◆ GIVEN INSTRUCTION ◆
Copy out exactly the lines running from the one with "How many circles are in this image?" through the final line, both ends included, and nothing else. Pictures stay out of the copy.

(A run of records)
————————

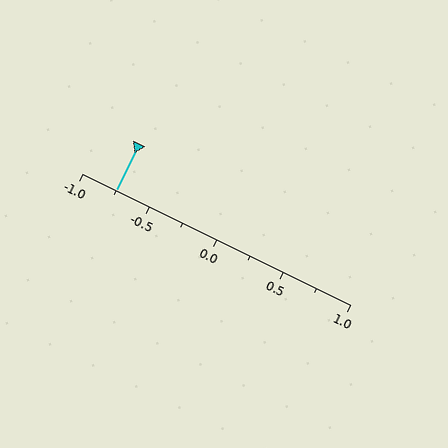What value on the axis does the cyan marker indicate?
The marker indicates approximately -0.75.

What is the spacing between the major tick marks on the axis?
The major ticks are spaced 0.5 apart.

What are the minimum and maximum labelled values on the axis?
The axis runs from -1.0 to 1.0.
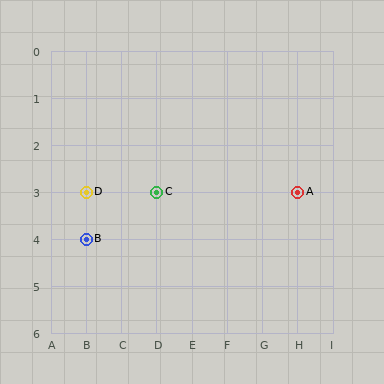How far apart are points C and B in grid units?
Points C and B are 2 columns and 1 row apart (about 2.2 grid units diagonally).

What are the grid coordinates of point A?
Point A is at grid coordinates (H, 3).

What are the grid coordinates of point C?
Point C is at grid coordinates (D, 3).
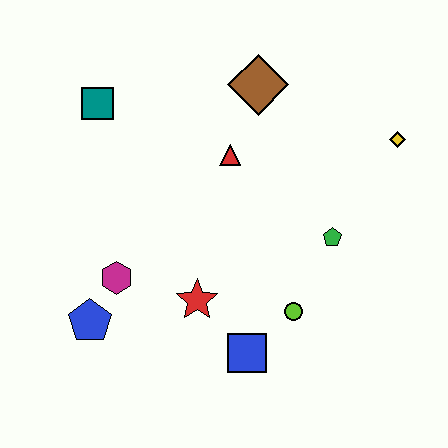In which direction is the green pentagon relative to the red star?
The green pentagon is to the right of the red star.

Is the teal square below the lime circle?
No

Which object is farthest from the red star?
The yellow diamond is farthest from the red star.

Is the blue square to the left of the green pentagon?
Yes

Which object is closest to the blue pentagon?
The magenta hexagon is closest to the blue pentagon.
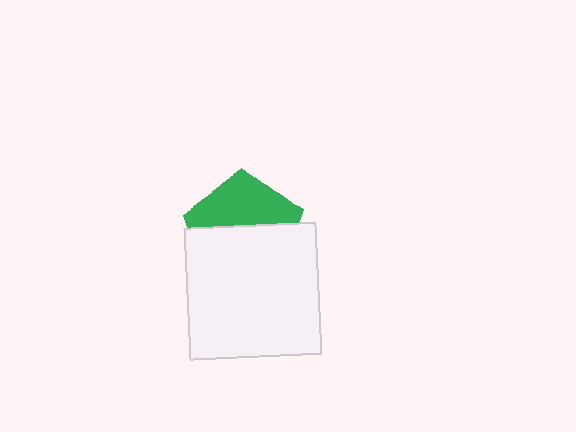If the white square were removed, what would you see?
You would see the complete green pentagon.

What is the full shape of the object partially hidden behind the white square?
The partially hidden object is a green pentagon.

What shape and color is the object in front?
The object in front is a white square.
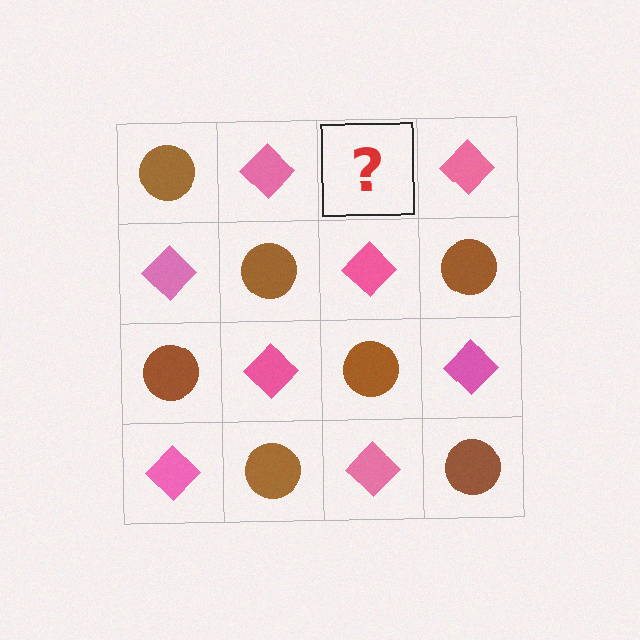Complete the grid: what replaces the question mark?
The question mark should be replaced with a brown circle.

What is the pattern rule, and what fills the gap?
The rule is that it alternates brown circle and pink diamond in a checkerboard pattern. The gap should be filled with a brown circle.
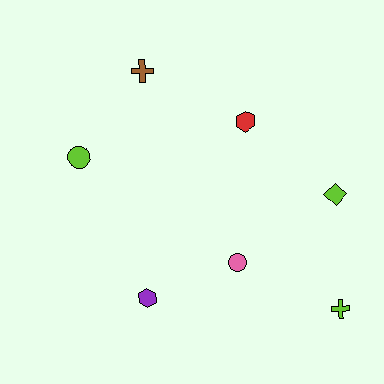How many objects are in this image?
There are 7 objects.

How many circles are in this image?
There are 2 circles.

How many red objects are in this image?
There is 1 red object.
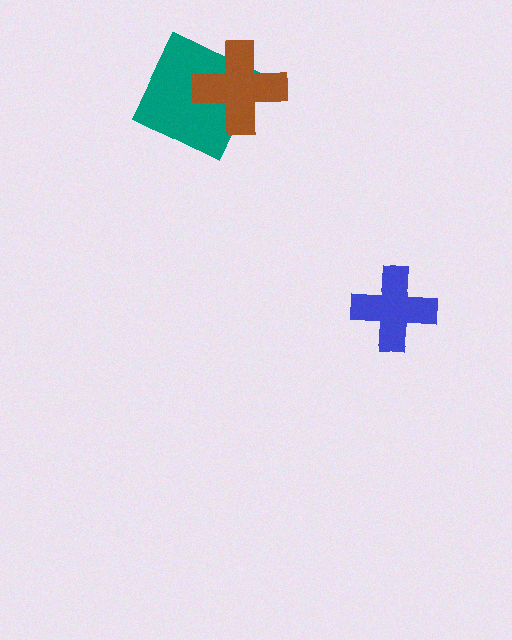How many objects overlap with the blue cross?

————————

◆ TASK RESPONSE ◆
How many circles are in this image?
There are 2 circles.

How many red objects are in this image?
There is 1 red object.
How many objects overlap with the blue cross?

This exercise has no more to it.